# What the task requires
Each entry must be given again exactly; images do not belong in the copy.
--- begin ---
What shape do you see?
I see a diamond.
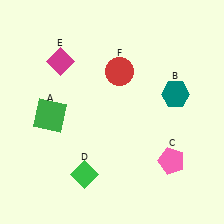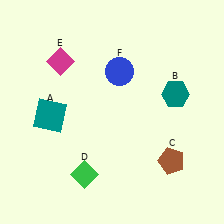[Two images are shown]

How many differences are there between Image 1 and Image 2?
There are 3 differences between the two images.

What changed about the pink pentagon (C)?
In Image 1, C is pink. In Image 2, it changed to brown.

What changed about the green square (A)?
In Image 1, A is green. In Image 2, it changed to teal.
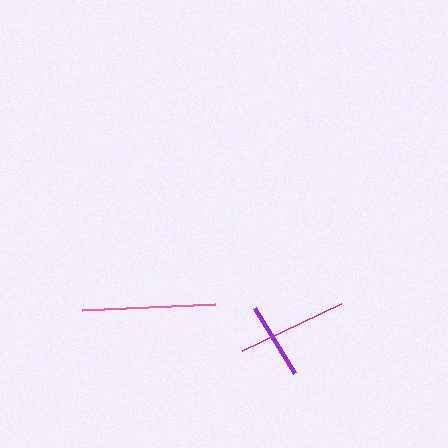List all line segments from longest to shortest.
From longest to shortest: pink, magenta, purple.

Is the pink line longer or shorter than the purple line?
The pink line is longer than the purple line.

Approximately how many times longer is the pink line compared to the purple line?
The pink line is approximately 1.8 times the length of the purple line.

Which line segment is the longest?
The pink line is the longest at approximately 133 pixels.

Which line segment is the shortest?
The purple line is the shortest at approximately 76 pixels.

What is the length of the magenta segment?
The magenta segment is approximately 109 pixels long.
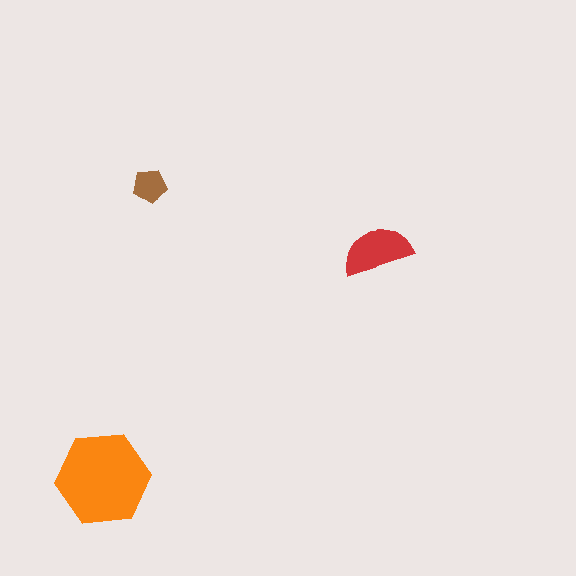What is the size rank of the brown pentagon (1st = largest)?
3rd.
--- end ---
# Solution for this exercise
What shape do you see?
I see a diamond.
[Two images are shown]

How many differences are there between Image 1 and Image 2?
There are 3 differences between the two images.

What changed about the pink pentagon (C)?
In Image 1, C is pink. In Image 2, it changed to brown.

What changed about the green square (A)?
In Image 1, A is green. In Image 2, it changed to teal.
List all line segments from longest to shortest.
From longest to shortest: pink, magenta, purple.

Is the pink line longer or shorter than the purple line?
The pink line is longer than the purple line.

Approximately how many times longer is the pink line compared to the purple line?
The pink line is approximately 1.8 times the length of the purple line.

Which line segment is the longest?
The pink line is the longest at approximately 133 pixels.

Which line segment is the shortest?
The purple line is the shortest at approximately 76 pixels.

What is the length of the magenta segment?
The magenta segment is approximately 109 pixels long.
What is the size rank of the brown pentagon (1st = largest)?
3rd.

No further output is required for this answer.